## Start RECORDS SHOWN
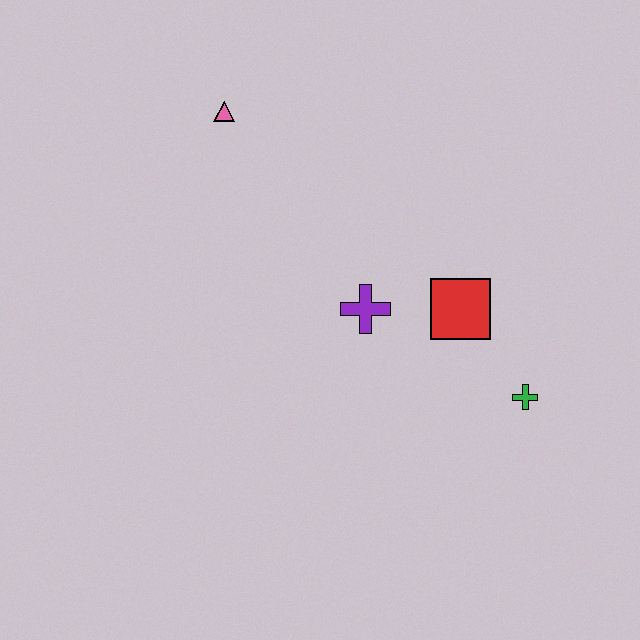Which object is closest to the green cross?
The red square is closest to the green cross.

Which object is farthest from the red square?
The pink triangle is farthest from the red square.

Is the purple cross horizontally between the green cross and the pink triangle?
Yes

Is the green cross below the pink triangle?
Yes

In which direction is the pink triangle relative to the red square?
The pink triangle is to the left of the red square.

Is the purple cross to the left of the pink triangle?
No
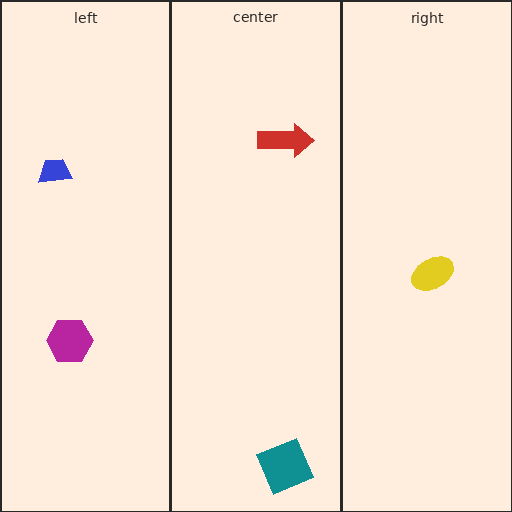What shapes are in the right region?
The yellow ellipse.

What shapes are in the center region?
The red arrow, the teal square.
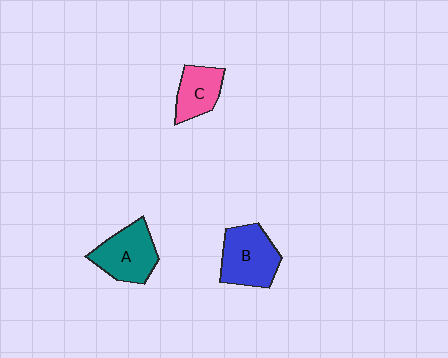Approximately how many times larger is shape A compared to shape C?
Approximately 1.4 times.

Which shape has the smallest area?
Shape C (pink).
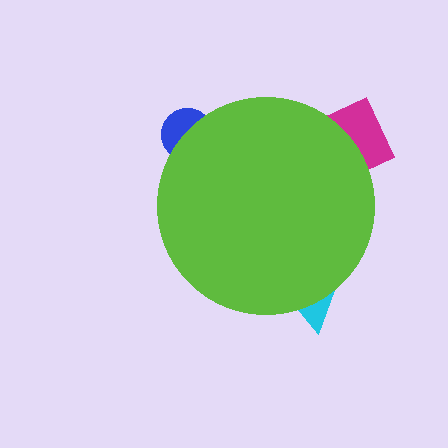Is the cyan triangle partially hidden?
Yes, the cyan triangle is partially hidden behind the lime circle.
## End RECORDS SHOWN
» WHAT YOU NEED TO DO: Locate the line containing "Approximately how many" in the records above, then output it and every line after it through the last, excluding pictures.

» ANSWER IN FULL:
Approximately how many times larger is shape A compared to shape C?
Approximately 1.4 times.

Which shape has the smallest area?
Shape C (pink).
Is the cyan triangle partially hidden?
Yes, the cyan triangle is partially hidden behind the lime circle.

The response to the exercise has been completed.